- **Job**
Transcribe all the entries word for word, skipping the pictures.

[Saved data entries]

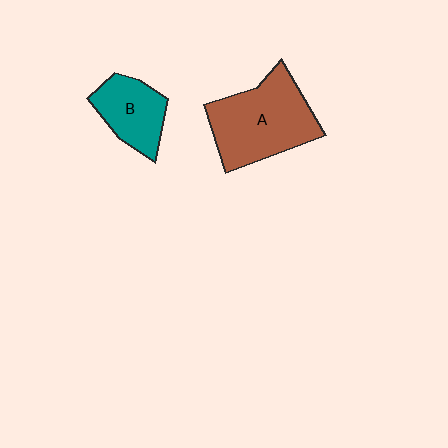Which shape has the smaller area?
Shape B (teal).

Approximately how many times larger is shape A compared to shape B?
Approximately 1.8 times.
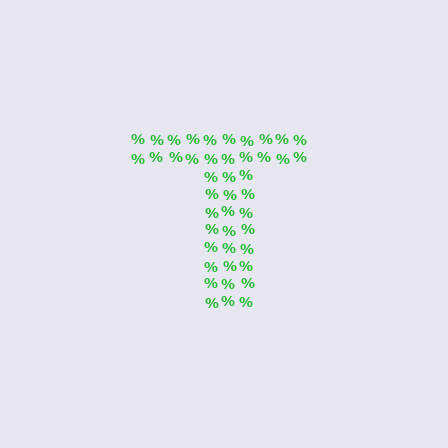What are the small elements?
The small elements are percent signs.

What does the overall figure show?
The overall figure shows the letter T.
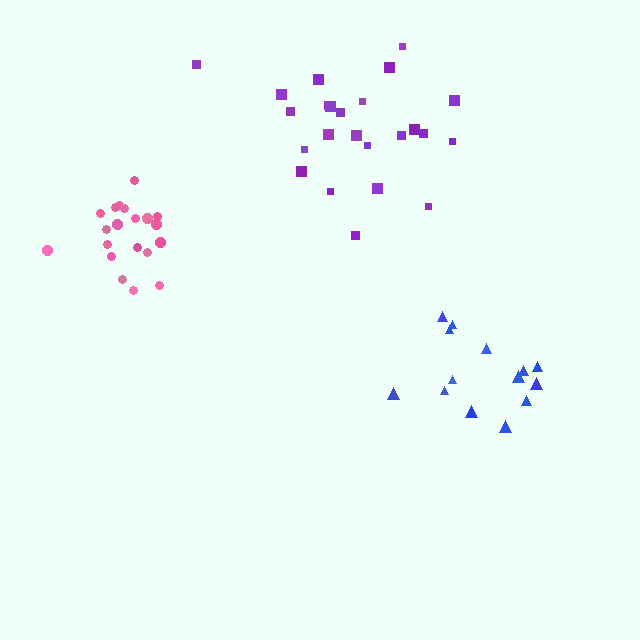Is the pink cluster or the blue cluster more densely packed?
Pink.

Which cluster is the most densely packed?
Pink.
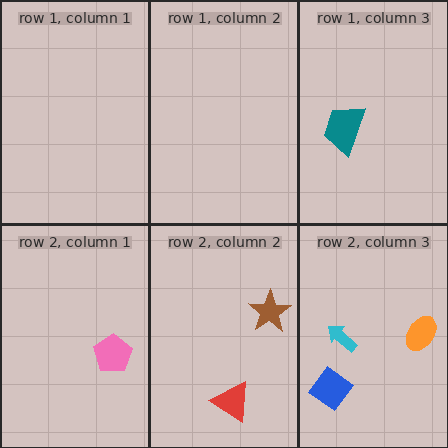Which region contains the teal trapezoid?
The row 1, column 3 region.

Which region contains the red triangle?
The row 2, column 2 region.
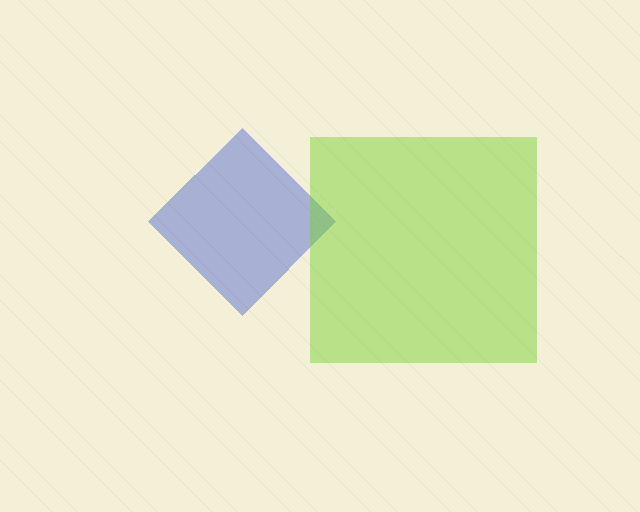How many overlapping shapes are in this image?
There are 2 overlapping shapes in the image.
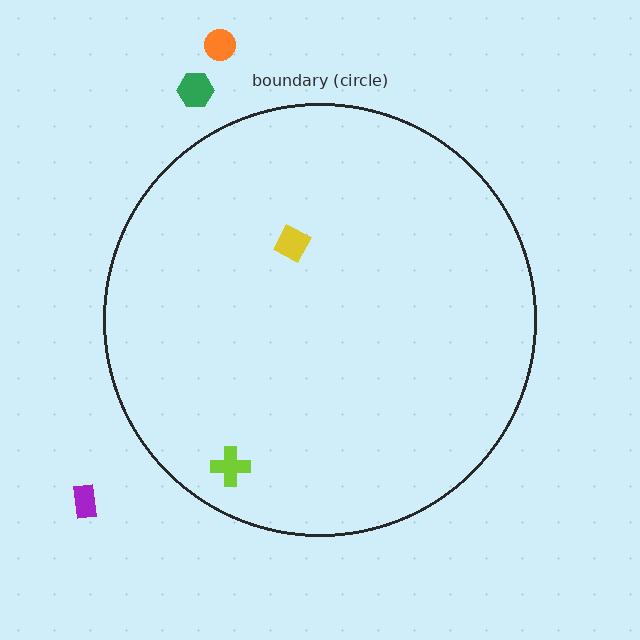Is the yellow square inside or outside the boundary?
Inside.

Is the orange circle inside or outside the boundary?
Outside.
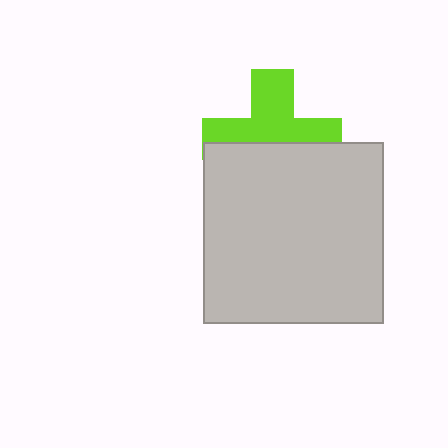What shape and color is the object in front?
The object in front is a light gray square.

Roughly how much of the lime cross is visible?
About half of it is visible (roughly 54%).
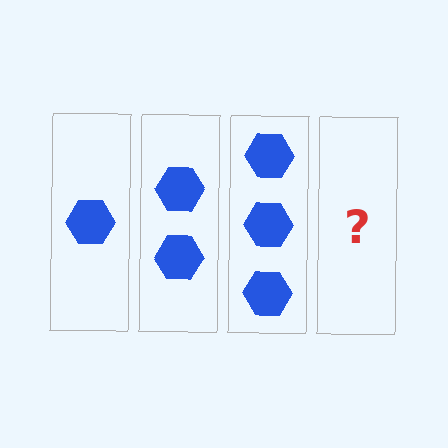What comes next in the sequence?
The next element should be 4 hexagons.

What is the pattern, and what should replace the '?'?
The pattern is that each step adds one more hexagon. The '?' should be 4 hexagons.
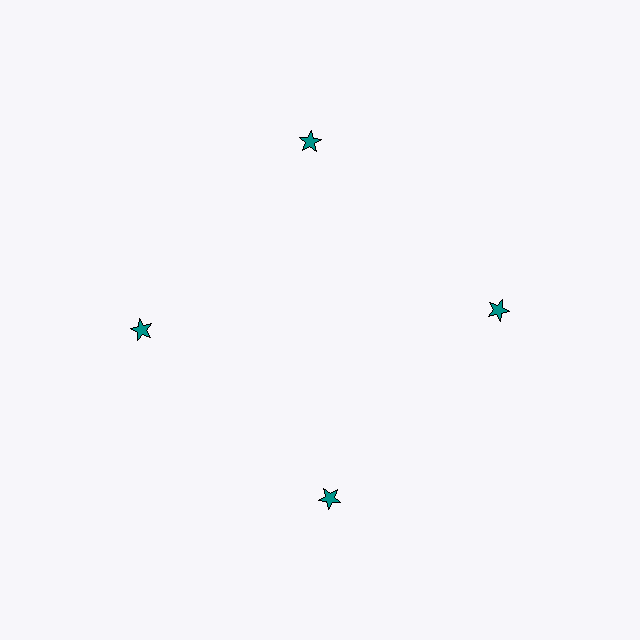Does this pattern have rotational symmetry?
Yes, this pattern has 4-fold rotational symmetry. It looks the same after rotating 90 degrees around the center.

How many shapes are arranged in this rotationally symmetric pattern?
There are 4 shapes, arranged in 4 groups of 1.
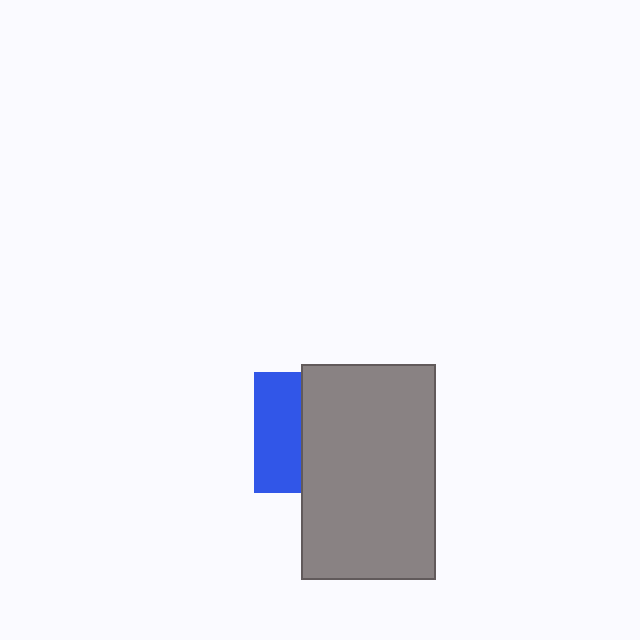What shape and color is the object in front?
The object in front is a gray rectangle.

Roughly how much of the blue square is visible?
A small part of it is visible (roughly 39%).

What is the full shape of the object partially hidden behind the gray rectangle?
The partially hidden object is a blue square.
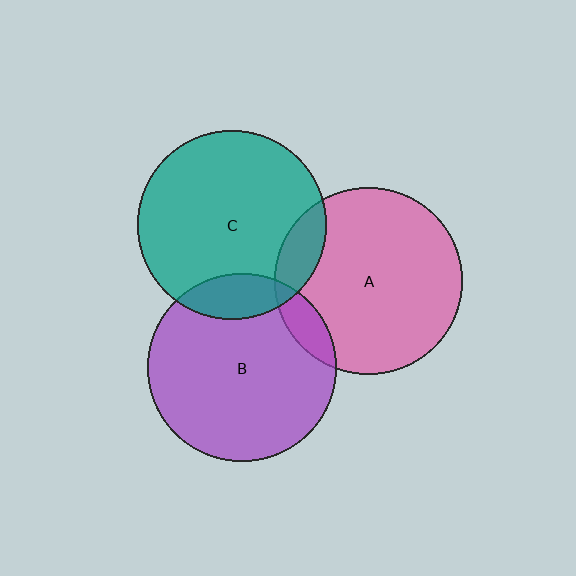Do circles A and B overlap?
Yes.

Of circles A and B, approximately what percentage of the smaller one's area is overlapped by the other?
Approximately 10%.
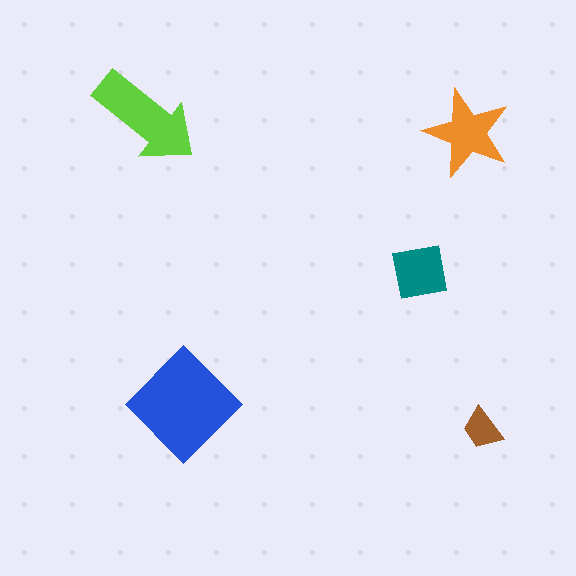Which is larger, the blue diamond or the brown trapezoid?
The blue diamond.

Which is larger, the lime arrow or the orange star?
The lime arrow.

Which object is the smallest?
The brown trapezoid.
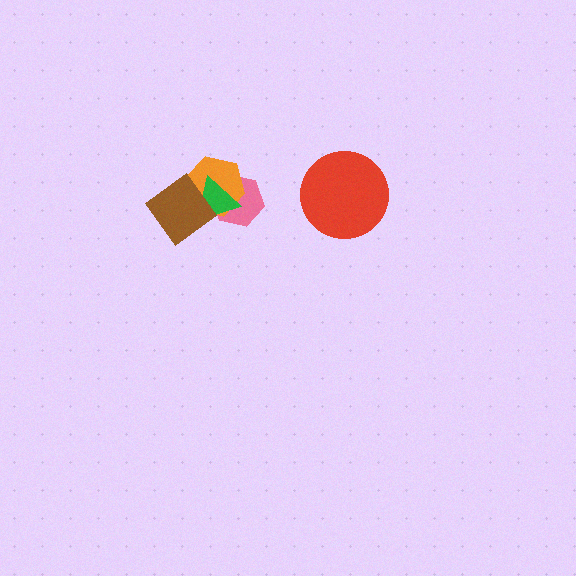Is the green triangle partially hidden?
Yes, it is partially covered by another shape.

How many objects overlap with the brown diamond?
2 objects overlap with the brown diamond.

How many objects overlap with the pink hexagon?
2 objects overlap with the pink hexagon.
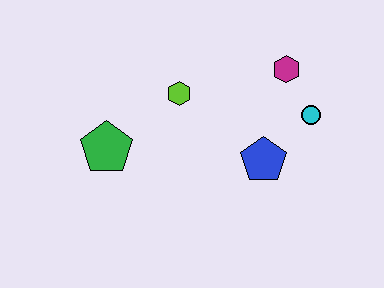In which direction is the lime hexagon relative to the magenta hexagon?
The lime hexagon is to the left of the magenta hexagon.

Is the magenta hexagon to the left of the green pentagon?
No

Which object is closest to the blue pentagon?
The cyan circle is closest to the blue pentagon.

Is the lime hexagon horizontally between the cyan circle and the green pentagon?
Yes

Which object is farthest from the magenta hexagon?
The green pentagon is farthest from the magenta hexagon.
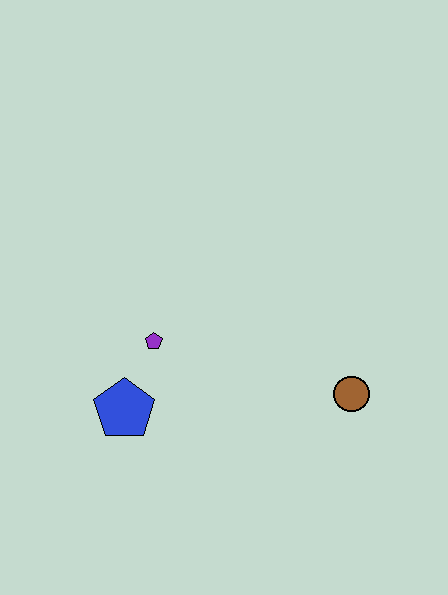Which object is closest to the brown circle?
The purple pentagon is closest to the brown circle.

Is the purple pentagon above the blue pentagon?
Yes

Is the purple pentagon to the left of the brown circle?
Yes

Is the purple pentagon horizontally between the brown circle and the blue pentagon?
Yes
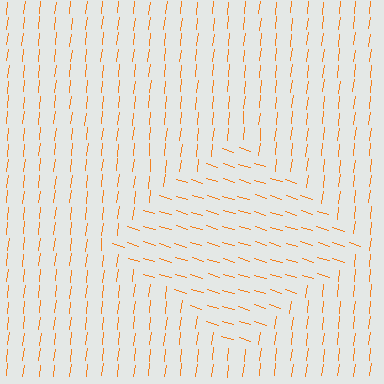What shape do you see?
I see a diamond.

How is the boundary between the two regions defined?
The boundary is defined purely by a change in line orientation (approximately 80 degrees difference). All lines are the same color and thickness.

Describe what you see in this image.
The image is filled with small orange line segments. A diamond region in the image has lines oriented differently from the surrounding lines, creating a visible texture boundary.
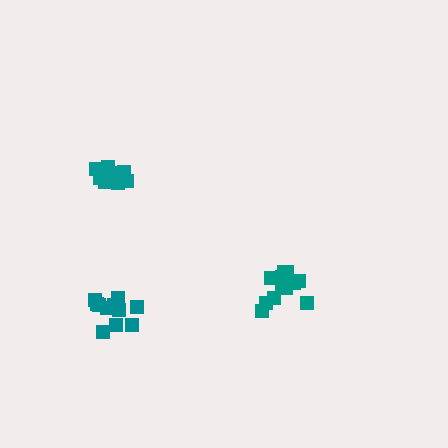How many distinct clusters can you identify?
There are 3 distinct clusters.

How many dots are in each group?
Group 1: 13 dots, Group 2: 10 dots, Group 3: 11 dots (34 total).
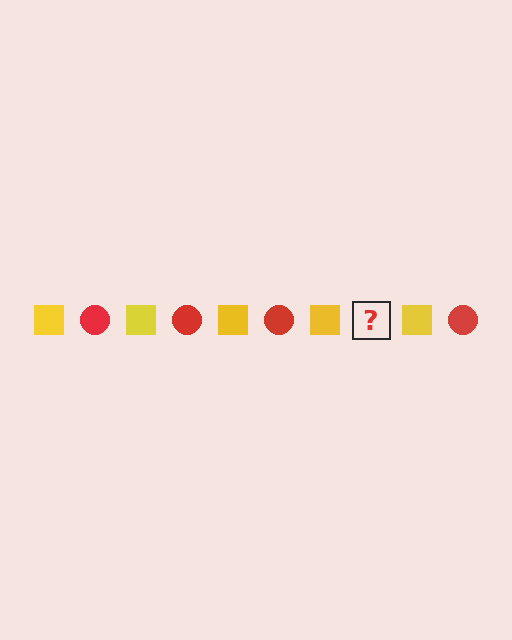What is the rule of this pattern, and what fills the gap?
The rule is that the pattern alternates between yellow square and red circle. The gap should be filled with a red circle.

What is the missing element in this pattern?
The missing element is a red circle.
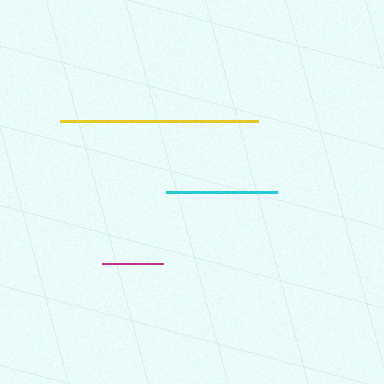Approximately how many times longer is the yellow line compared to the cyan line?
The yellow line is approximately 1.8 times the length of the cyan line.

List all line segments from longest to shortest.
From longest to shortest: yellow, cyan, magenta.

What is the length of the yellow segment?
The yellow segment is approximately 198 pixels long.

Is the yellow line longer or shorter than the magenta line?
The yellow line is longer than the magenta line.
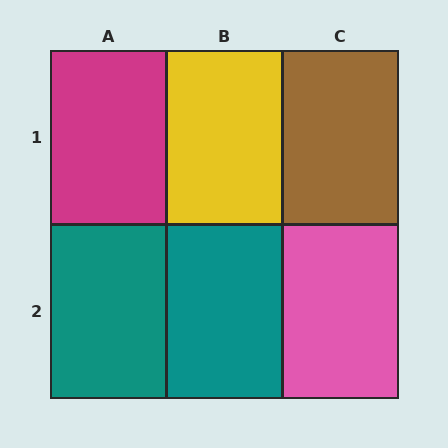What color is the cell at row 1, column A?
Magenta.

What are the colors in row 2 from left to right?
Teal, teal, pink.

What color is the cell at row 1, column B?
Yellow.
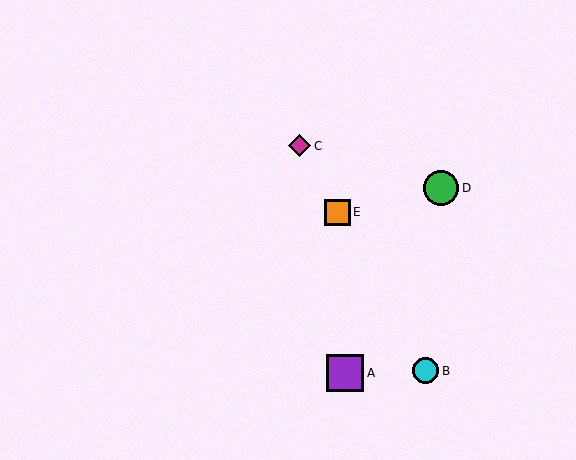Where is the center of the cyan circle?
The center of the cyan circle is at (426, 371).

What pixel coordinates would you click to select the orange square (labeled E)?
Click at (338, 212) to select the orange square E.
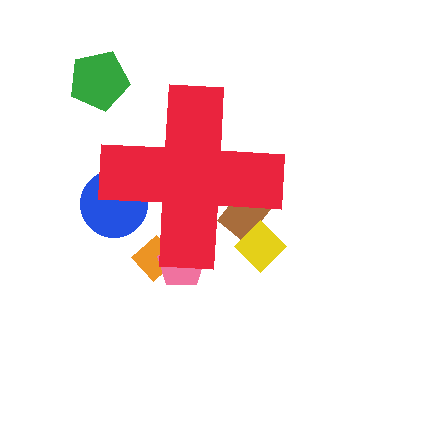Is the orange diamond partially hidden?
Yes, the orange diamond is partially hidden behind the red cross.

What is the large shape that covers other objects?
A red cross.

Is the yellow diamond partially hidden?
No, the yellow diamond is fully visible.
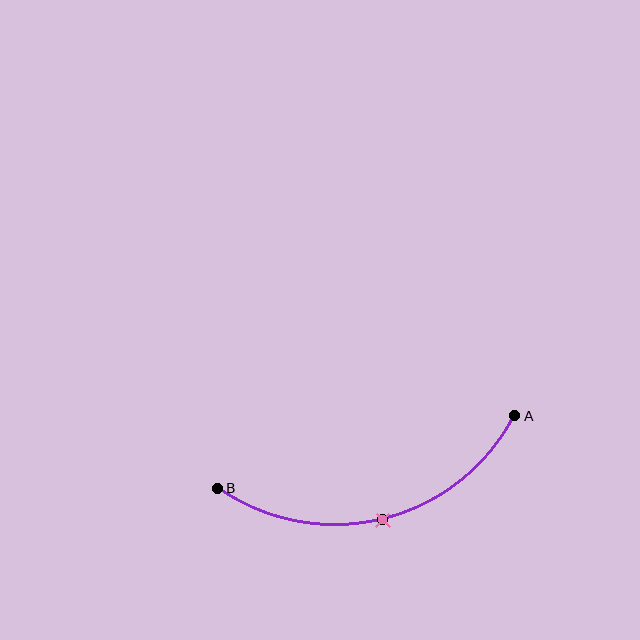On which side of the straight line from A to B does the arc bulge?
The arc bulges below the straight line connecting A and B.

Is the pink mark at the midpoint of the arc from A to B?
Yes. The pink mark lies on the arc at equal arc-length from both A and B — it is the arc midpoint.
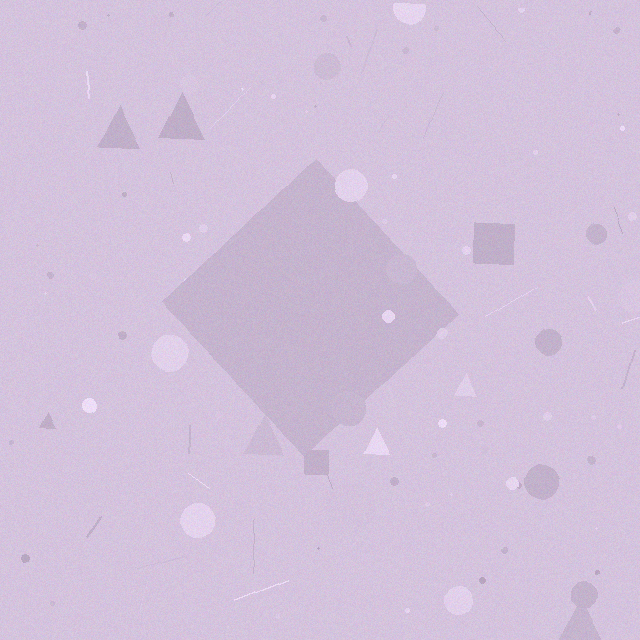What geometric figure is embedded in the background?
A diamond is embedded in the background.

- **Solution to the exercise**
Which shape has the smaller area?
Shape B (teal).

Approximately how many times larger is shape A compared to shape B?
Approximately 1.8 times.
What are the small elements?
The small elements are percent signs.

What does the overall figure show?
The overall figure shows the letter T.
Is the pink cluster or the blue cluster more densely packed?
Pink.

Which cluster is the most densely packed?
Pink.
Which region contains the teal trapezoid?
The row 1, column 3 region.

Which region contains the red triangle?
The row 2, column 2 region.
How many overlapping shapes are in this image?
There are 2 overlapping shapes in the image.
Is the yellow square inside or outside the boundary?
Inside.

Is the orange circle inside or outside the boundary?
Outside.
What shape and color is the object in front?
The object in front is a light gray square.

Roughly how much of the lime cross is visible?
About half of it is visible (roughly 54%).
What comes next in the sequence?
The next element should be 4 hexagons.

What is the pattern, and what should replace the '?'?
The pattern is that each step adds one more hexagon. The '?' should be 4 hexagons.
Does this pattern have rotational symmetry?
Yes, this pattern has 4-fold rotational symmetry. It looks the same after rotating 90 degrees around the center.

How many shapes are arranged in this rotationally symmetric pattern?
There are 4 shapes, arranged in 4 groups of 1.
What shape and color is the object in front?
The object in front is a gray rectangle.

Roughly how much of the blue square is visible?
A small part of it is visible (roughly 39%).

What is the full shape of the object partially hidden behind the gray rectangle?
The partially hidden object is a blue square.
Do circles A and B overlap?
Yes.

Of circles A and B, approximately what percentage of the smaller one's area is overlapped by the other?
Approximately 10%.
Which is larger, the blue diamond or the brown trapezoid?
The blue diamond.

Which is larger, the lime arrow or the orange star?
The lime arrow.

Which object is the smallest?
The brown trapezoid.
Is the green triangle partially hidden?
Yes, it is partially covered by another shape.

How many objects overlap with the brown diamond?
2 objects overlap with the brown diamond.

How many objects overlap with the pink hexagon?
2 objects overlap with the pink hexagon.
In which direction is the lime hexagon relative to the magenta hexagon?
The lime hexagon is to the left of the magenta hexagon.

Is the magenta hexagon to the left of the green pentagon?
No

Which object is closest to the blue pentagon?
The cyan circle is closest to the blue pentagon.

Is the lime hexagon horizontally between the cyan circle and the green pentagon?
Yes

Which object is farthest from the magenta hexagon?
The green pentagon is farthest from the magenta hexagon.
Which object is closest to the brown circle?
The purple pentagon is closest to the brown circle.

Is the purple pentagon above the blue pentagon?
Yes

Is the purple pentagon to the left of the brown circle?
Yes

Is the purple pentagon horizontally between the brown circle and the blue pentagon?
Yes
What shape do you see?
I see a diamond.

How is the boundary between the two regions defined?
The boundary is defined purely by a change in line orientation (approximately 80 degrees difference). All lines are the same color and thickness.

Describe what you see in this image.
The image is filled with small orange line segments. A diamond region in the image has lines oriented differently from the surrounding lines, creating a visible texture boundary.
How many distinct clusters can you identify?
There are 3 distinct clusters.

How many dots are in each group?
Group 1: 13 dots, Group 2: 10 dots, Group 3: 11 dots (34 total).
What is the rule of this pattern, and what fills the gap?
The rule is that the pattern alternates between yellow square and red circle. The gap should be filled with a red circle.

What is the missing element in this pattern?
The missing element is a red circle.
Approximately how many times longer is the yellow line compared to the cyan line?
The yellow line is approximately 1.8 times the length of the cyan line.

List all line segments from longest to shortest.
From longest to shortest: yellow, cyan, magenta.

What is the length of the yellow segment?
The yellow segment is approximately 198 pixels long.

Is the yellow line longer or shorter than the magenta line?
The yellow line is longer than the magenta line.
What color is the cell at row 1, column A?
Magenta.

What are the colors in row 2 from left to right?
Teal, teal, pink.

What color is the cell at row 1, column B?
Yellow.
Where is the center of the cyan circle?
The center of the cyan circle is at (426, 371).

What pixel coordinates would you click to select the orange square (labeled E)?
Click at (338, 212) to select the orange square E.
Is the orange diamond partially hidden?
Yes, the orange diamond is partially hidden behind the red cross.

What is the large shape that covers other objects?
A red cross.

Is the yellow diamond partially hidden?
No, the yellow diamond is fully visible.
On which side of the straight line from A to B does the arc bulge?
The arc bulges below the straight line connecting A and B.

Is the pink mark at the midpoint of the arc from A to B?
Yes. The pink mark lies on the arc at equal arc-length from both A and B — it is the arc midpoint.
What geometric figure is embedded in the background?
A diamond is embedded in the background.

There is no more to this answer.